---- Extracted material
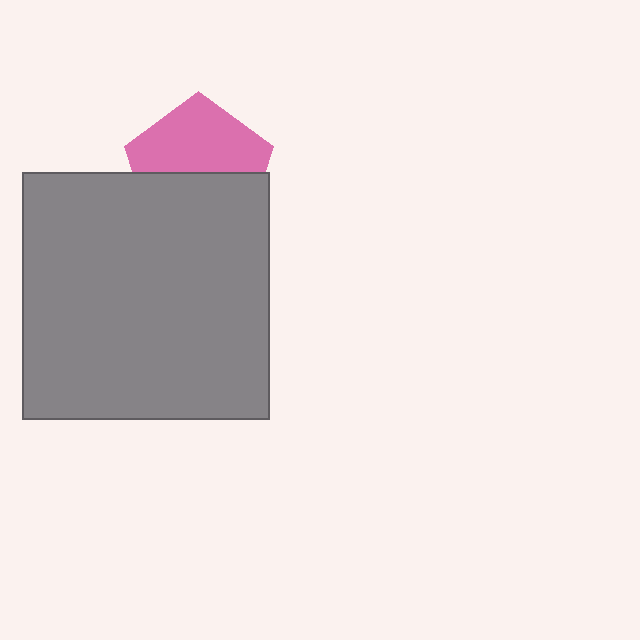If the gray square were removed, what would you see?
You would see the complete pink pentagon.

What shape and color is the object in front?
The object in front is a gray square.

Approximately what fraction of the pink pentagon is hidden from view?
Roughly 48% of the pink pentagon is hidden behind the gray square.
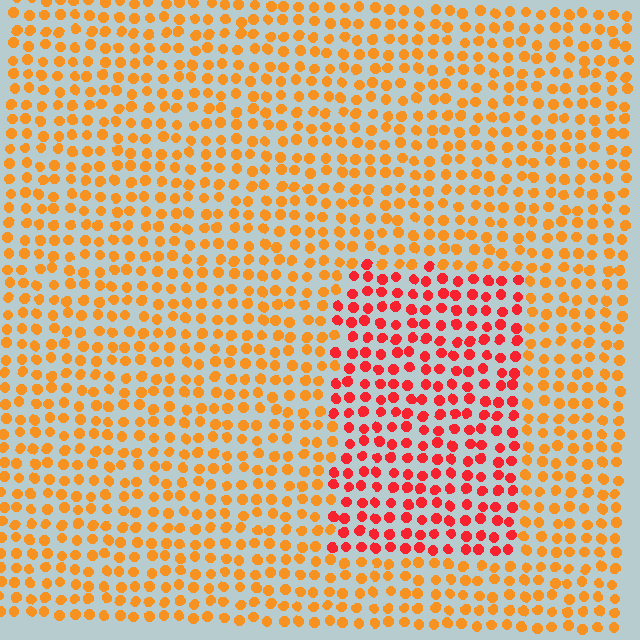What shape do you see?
I see a rectangle.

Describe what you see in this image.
The image is filled with small orange elements in a uniform arrangement. A rectangle-shaped region is visible where the elements are tinted to a slightly different hue, forming a subtle color boundary.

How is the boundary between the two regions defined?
The boundary is defined purely by a slight shift in hue (about 35 degrees). Spacing, size, and orientation are identical on both sides.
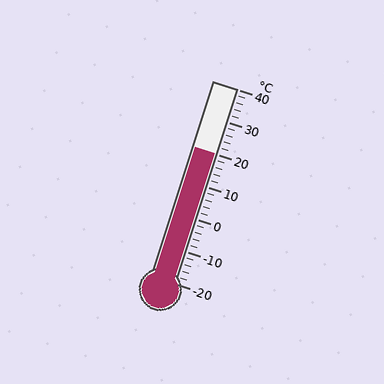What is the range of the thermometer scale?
The thermometer scale ranges from -20°C to 40°C.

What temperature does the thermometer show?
The thermometer shows approximately 20°C.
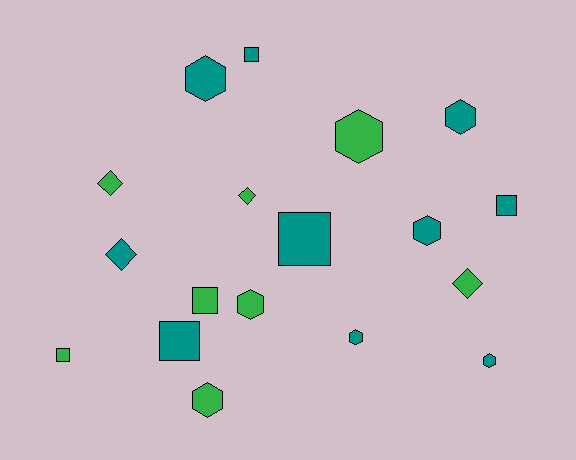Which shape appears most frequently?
Hexagon, with 8 objects.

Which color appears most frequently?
Teal, with 10 objects.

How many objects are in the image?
There are 18 objects.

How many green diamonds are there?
There are 3 green diamonds.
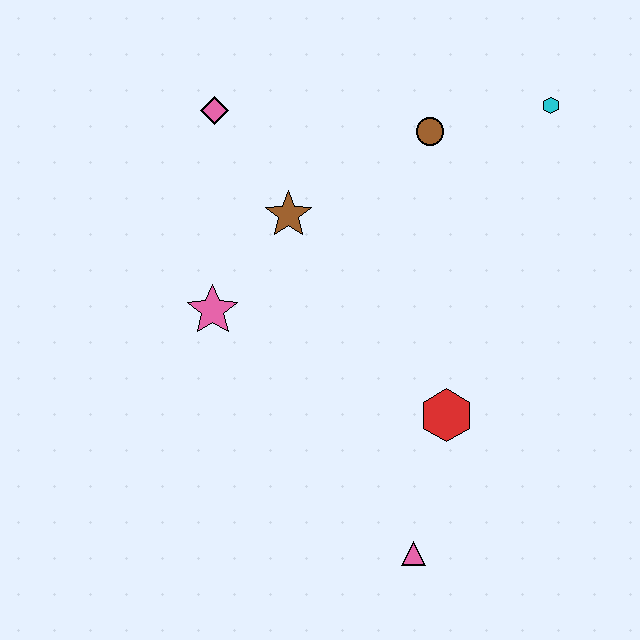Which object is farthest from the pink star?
The cyan hexagon is farthest from the pink star.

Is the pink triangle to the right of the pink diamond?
Yes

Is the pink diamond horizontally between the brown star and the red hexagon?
No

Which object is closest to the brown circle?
The cyan hexagon is closest to the brown circle.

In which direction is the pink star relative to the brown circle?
The pink star is to the left of the brown circle.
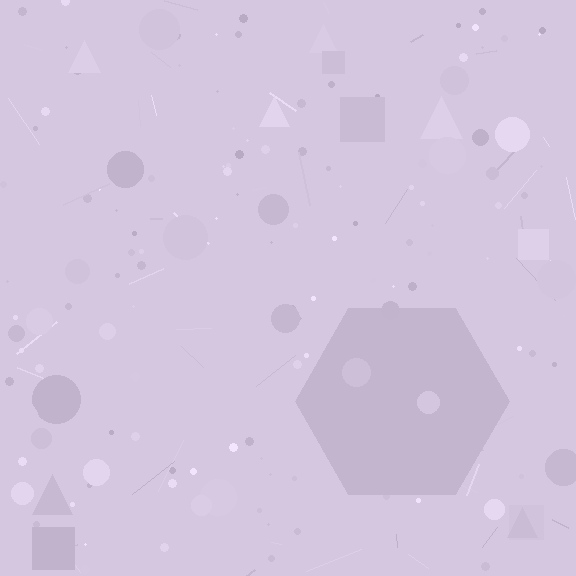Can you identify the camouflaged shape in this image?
The camouflaged shape is a hexagon.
--------
Exercise aim:
Locate "Which object is closest to the brown circle?" in the entries above. Copy, exactly and only, the lines from that line to the end, leaving out the pictures.

Task response:
Which object is closest to the brown circle?
The cyan hexagon is closest to the brown circle.

In which direction is the pink star relative to the brown circle?
The pink star is to the left of the brown circle.
Can you identify the camouflaged shape in this image?
The camouflaged shape is a hexagon.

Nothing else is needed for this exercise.